▸ **WRITTEN INSTRUCTION**: Repeat exactly the lines from the line containing "What shape is hidden in the image?" through the last line of the records below, inclusive, and nothing else.
##########
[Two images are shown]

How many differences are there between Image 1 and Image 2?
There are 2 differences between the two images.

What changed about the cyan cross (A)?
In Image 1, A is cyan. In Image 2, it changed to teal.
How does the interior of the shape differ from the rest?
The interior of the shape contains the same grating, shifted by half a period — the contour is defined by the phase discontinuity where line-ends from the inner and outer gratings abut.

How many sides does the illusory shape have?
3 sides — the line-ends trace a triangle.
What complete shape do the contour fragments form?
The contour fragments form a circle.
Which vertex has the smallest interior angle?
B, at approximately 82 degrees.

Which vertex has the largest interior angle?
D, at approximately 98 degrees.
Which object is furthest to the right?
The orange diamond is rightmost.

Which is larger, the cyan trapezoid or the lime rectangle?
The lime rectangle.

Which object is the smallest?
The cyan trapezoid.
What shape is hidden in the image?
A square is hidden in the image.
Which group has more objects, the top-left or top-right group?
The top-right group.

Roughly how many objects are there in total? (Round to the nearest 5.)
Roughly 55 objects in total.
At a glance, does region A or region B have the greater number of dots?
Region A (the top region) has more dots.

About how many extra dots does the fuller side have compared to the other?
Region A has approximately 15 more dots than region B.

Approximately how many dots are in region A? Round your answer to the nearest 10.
##########
▸ **SOLVED EXERCISE**:
What shape is hidden in the image?
A square is hidden in the image.
Which group has more objects, the top-left or top-right group?
The top-right group.

Roughly how many objects are there in total? (Round to the nearest 5.)
Roughly 55 objects in total.
At a glance, does region A or region B have the greater number of dots?
Region A (the top region) has more dots.

About how many extra dots does the fuller side have compared to the other?
Region A has approximately 15 more dots than region B.

Approximately how many dots are in region A? Round your answer to the nearest 10.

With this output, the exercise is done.